---------- Dataset content

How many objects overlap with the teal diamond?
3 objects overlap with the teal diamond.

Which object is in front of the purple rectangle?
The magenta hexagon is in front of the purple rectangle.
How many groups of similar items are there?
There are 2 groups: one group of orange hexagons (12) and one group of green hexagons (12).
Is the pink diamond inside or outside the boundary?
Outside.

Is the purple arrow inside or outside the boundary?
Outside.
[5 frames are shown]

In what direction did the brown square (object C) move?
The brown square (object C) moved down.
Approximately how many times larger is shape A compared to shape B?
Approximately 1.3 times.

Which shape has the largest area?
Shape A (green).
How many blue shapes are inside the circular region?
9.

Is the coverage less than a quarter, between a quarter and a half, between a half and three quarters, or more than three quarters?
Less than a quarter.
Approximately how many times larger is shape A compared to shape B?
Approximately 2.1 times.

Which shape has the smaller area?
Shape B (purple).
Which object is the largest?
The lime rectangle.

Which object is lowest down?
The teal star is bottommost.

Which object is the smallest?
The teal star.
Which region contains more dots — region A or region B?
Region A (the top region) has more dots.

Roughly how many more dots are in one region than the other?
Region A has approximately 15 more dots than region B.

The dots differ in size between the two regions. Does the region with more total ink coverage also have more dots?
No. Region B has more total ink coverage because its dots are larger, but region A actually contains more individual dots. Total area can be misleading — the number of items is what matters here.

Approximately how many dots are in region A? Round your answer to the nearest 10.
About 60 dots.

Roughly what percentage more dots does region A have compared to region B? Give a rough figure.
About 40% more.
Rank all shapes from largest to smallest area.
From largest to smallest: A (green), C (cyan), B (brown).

--------------------
---------- Dataset content

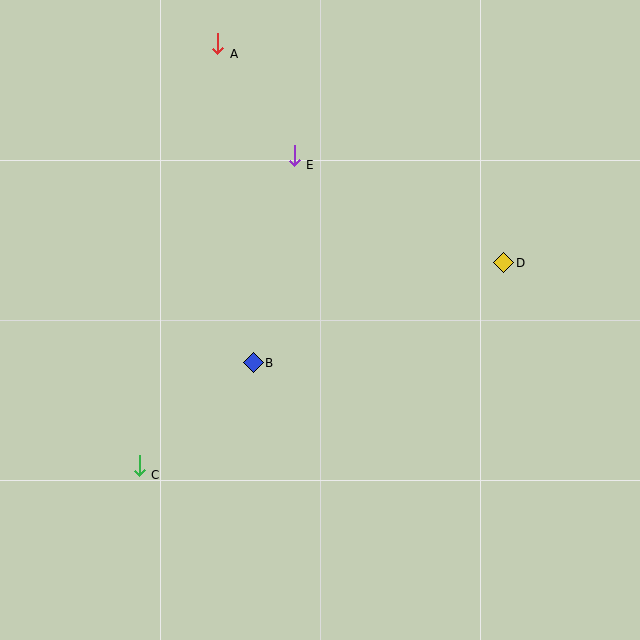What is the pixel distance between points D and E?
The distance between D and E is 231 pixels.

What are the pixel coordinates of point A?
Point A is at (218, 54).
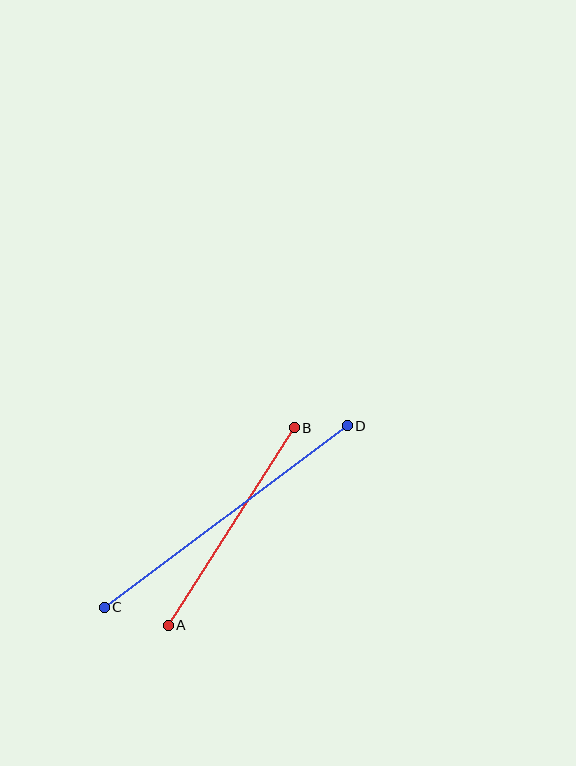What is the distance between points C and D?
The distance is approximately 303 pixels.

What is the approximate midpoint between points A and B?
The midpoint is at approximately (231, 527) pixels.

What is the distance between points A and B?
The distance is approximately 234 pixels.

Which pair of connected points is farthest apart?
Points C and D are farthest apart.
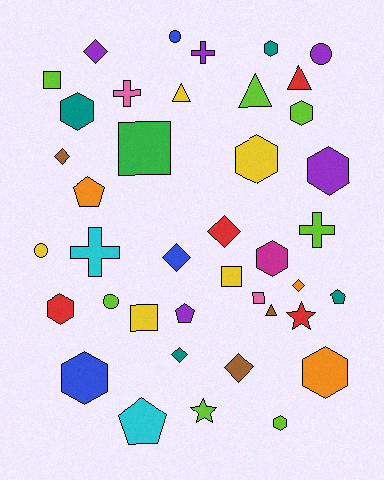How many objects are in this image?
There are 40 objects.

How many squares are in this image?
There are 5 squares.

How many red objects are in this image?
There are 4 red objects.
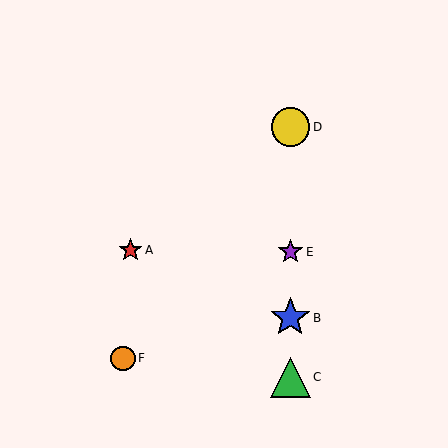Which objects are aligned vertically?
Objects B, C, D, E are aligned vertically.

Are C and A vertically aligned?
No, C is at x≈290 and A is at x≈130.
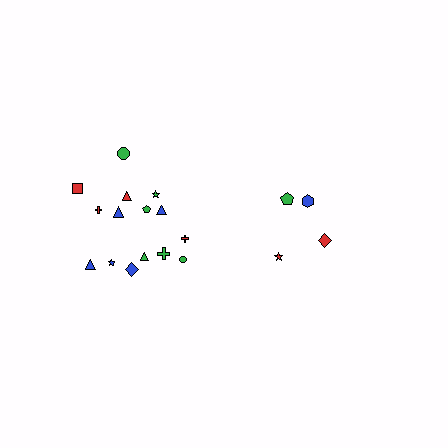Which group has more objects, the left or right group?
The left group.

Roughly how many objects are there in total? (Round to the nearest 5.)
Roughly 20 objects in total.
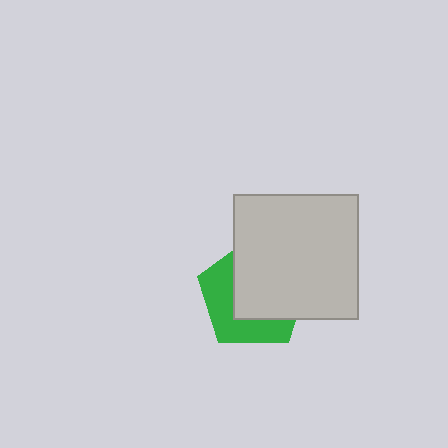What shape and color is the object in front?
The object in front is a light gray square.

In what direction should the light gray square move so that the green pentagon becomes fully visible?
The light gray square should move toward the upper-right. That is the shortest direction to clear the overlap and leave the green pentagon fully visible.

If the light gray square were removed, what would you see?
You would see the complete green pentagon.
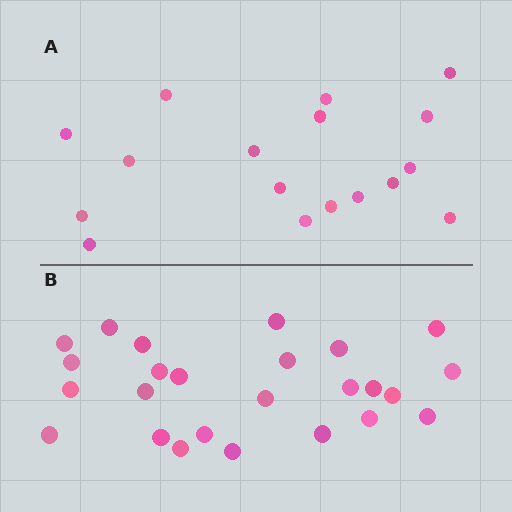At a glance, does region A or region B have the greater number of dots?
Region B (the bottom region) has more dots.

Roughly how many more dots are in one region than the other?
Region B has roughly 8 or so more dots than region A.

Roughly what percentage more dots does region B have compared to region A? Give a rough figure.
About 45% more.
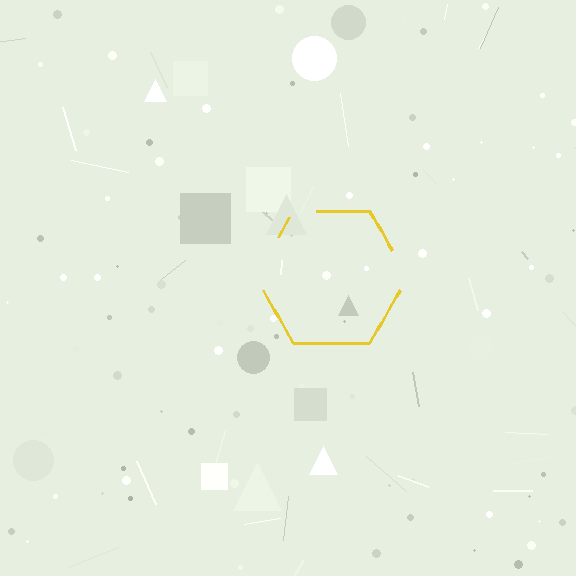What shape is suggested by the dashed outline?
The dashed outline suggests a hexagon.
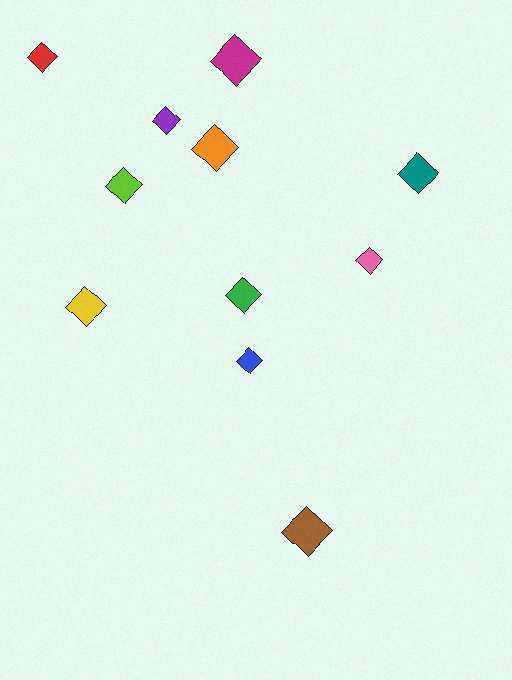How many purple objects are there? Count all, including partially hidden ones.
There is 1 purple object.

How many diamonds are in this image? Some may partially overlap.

--------------------

Problem to solve:
Return only the stretch of the material above from the line holding "How many objects overlap" through the line holding "[5 frames are shown]", copied exactly.

Correct result:
How many objects overlap with the teal diamond?
3 objects overlap with the teal diamond.

Which object is in front of the purple rectangle?
The magenta hexagon is in front of the purple rectangle.
How many groups of similar items are there?
There are 2 groups: one group of orange hexagons (12) and one group of green hexagons (12).
Is the pink diamond inside or outside the boundary?
Outside.

Is the purple arrow inside or outside the boundary?
Outside.
[5 frames are shown]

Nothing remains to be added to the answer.